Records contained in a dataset

BEGIN

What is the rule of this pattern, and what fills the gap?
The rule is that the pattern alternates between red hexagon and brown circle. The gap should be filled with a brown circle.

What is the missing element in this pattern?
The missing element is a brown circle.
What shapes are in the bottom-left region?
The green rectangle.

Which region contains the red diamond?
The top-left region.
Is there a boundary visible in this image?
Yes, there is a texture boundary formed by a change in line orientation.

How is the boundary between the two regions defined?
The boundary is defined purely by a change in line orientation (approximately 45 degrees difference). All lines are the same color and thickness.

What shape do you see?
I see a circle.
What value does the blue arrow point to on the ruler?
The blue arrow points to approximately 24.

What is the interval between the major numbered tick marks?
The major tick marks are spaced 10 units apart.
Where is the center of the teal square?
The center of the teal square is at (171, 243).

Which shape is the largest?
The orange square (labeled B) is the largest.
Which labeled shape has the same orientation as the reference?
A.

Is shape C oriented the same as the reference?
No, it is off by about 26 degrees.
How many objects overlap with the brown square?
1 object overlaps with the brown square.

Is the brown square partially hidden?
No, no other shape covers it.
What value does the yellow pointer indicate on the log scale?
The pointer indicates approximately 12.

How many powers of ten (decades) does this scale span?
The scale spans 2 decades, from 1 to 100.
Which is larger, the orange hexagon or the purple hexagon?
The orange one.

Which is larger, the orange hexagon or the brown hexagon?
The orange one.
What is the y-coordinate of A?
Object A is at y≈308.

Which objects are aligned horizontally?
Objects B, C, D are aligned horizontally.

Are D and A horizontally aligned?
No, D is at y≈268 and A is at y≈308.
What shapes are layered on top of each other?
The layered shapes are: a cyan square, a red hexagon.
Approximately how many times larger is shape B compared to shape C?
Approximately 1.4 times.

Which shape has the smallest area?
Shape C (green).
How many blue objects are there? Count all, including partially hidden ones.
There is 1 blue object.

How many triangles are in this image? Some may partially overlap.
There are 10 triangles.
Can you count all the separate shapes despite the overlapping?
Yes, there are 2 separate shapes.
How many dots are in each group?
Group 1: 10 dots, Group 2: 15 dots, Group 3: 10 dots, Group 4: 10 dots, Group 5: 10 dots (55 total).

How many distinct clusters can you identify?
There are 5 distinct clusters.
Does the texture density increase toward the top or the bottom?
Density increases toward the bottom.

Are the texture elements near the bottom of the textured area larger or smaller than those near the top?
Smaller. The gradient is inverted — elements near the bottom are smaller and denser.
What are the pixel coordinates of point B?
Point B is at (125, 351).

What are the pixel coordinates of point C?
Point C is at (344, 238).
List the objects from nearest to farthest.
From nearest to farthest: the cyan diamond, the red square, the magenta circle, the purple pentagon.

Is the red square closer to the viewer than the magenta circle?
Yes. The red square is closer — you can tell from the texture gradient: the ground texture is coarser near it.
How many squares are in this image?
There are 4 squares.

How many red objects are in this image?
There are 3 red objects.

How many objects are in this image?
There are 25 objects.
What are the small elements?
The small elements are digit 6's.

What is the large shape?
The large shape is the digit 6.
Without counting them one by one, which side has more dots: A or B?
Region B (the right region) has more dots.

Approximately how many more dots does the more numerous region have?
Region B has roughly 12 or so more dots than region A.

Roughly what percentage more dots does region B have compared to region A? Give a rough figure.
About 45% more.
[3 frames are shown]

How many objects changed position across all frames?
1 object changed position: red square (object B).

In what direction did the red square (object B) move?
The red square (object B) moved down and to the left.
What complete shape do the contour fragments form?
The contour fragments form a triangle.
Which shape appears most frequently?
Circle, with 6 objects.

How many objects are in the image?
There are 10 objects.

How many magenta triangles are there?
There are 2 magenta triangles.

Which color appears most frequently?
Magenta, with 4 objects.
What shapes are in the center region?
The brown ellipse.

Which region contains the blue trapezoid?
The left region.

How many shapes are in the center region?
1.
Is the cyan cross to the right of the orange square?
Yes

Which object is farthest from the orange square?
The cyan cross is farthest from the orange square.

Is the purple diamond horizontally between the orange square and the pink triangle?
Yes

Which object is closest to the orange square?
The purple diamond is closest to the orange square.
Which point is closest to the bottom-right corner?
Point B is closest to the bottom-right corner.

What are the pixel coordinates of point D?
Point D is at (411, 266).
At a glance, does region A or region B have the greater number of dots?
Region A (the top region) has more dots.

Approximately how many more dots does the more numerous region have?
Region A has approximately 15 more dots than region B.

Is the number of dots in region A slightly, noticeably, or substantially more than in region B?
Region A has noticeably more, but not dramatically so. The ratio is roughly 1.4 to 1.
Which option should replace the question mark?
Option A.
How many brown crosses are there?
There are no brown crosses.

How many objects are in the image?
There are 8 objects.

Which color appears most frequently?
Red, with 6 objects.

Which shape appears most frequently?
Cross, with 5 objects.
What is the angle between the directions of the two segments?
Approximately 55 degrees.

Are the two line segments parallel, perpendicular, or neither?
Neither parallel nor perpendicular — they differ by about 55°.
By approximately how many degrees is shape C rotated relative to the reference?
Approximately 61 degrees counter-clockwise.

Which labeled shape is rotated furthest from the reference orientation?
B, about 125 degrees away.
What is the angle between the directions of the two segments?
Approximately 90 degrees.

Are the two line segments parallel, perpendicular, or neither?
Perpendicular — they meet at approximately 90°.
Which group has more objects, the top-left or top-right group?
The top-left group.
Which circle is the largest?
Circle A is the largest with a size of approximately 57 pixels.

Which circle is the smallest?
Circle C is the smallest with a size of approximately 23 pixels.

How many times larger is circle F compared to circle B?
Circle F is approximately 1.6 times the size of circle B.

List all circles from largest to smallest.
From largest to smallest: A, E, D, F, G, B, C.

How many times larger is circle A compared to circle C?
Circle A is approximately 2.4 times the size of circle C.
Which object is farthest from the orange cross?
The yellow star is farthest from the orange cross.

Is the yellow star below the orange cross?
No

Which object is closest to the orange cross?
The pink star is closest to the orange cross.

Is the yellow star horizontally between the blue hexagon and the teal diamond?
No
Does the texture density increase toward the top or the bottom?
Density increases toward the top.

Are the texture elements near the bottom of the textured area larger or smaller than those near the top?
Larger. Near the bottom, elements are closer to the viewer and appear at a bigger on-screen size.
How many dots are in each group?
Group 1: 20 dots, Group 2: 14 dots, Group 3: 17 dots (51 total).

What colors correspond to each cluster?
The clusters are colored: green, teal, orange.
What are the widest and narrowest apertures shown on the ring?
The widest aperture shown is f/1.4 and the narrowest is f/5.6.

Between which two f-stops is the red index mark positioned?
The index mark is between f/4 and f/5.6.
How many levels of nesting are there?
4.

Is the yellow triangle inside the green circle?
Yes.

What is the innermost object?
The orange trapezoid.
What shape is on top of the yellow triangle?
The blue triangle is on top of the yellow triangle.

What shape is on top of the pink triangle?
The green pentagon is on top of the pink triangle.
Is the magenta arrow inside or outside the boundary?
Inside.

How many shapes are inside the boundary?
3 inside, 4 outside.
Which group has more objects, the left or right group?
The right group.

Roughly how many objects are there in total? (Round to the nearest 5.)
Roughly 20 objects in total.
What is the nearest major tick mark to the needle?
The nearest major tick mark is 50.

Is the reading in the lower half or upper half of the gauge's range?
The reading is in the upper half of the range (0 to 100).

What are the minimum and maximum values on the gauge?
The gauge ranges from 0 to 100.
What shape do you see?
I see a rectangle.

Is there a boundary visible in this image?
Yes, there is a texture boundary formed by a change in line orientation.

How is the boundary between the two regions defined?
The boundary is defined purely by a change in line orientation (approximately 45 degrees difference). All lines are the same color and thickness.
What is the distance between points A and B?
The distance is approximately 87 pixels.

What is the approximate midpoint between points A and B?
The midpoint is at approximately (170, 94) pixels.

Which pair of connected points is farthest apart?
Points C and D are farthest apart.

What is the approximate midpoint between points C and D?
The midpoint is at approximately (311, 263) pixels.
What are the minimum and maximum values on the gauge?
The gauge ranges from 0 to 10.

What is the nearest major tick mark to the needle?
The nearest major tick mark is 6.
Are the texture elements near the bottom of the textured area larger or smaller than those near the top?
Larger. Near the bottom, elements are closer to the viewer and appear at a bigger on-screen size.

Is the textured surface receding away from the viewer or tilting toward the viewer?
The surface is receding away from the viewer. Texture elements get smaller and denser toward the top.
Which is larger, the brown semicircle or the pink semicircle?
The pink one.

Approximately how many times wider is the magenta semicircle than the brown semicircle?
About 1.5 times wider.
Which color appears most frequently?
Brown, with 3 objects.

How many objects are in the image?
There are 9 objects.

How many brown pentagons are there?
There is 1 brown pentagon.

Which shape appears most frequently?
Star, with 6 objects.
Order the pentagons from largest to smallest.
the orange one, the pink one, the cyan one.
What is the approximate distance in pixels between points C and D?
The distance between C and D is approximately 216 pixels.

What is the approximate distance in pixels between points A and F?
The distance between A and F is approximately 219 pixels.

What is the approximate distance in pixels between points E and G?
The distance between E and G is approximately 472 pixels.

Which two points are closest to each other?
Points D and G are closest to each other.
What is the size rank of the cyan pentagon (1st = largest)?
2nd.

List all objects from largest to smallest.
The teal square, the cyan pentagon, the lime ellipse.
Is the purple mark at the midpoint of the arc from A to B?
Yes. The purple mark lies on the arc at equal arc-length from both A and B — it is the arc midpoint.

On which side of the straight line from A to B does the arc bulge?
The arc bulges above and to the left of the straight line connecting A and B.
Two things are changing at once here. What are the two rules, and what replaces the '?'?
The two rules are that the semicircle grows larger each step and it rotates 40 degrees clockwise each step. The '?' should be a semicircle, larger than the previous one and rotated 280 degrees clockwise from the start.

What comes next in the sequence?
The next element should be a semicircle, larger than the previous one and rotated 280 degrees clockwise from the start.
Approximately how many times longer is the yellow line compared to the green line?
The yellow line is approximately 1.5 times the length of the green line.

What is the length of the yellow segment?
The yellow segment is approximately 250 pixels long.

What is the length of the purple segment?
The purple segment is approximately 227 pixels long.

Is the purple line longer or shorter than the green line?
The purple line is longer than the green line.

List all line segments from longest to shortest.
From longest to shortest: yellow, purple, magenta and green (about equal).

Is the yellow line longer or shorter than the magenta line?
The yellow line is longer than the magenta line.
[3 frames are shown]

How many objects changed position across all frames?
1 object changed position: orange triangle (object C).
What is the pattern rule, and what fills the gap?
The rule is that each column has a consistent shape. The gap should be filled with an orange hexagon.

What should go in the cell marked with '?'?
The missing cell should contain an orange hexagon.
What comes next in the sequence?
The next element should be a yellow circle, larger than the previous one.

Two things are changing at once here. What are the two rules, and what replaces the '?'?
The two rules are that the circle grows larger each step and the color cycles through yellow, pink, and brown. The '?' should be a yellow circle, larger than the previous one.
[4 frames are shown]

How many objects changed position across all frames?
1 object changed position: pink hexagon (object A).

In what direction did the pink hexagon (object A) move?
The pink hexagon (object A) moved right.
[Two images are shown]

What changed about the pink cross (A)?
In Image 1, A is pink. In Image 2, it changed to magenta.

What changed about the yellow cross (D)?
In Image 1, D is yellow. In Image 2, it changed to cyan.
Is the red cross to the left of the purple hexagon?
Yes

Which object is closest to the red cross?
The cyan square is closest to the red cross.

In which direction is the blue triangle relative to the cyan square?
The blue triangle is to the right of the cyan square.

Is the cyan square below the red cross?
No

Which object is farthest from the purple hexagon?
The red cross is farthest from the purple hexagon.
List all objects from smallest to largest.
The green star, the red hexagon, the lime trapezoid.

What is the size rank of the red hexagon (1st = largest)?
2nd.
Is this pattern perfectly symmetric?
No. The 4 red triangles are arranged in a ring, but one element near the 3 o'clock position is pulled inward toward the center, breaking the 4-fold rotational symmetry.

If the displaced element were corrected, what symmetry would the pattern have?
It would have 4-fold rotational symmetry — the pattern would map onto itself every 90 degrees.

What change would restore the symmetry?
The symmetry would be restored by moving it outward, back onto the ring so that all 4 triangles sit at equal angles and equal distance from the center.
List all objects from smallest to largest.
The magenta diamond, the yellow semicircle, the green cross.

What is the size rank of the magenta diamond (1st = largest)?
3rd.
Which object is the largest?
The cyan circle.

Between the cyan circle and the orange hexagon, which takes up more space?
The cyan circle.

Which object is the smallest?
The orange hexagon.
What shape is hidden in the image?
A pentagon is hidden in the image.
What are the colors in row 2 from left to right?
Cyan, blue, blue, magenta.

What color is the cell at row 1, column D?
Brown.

END

_TO BE DONE_. From the line holding "Which object is the largest?" down to the final line above, quote every line exactly and only those lines.

_RESULT FOR THIS EXERCISE_.
Which object is the largest?
The cyan circle.

Between the cyan circle and the orange hexagon, which takes up more space?
The cyan circle.

Which object is the smallest?
The orange hexagon.
What shape is hidden in the image?
A pentagon is hidden in the image.
What are the colors in row 2 from left to right?
Cyan, blue, blue, magenta.

What color is the cell at row 1, column D?
Brown.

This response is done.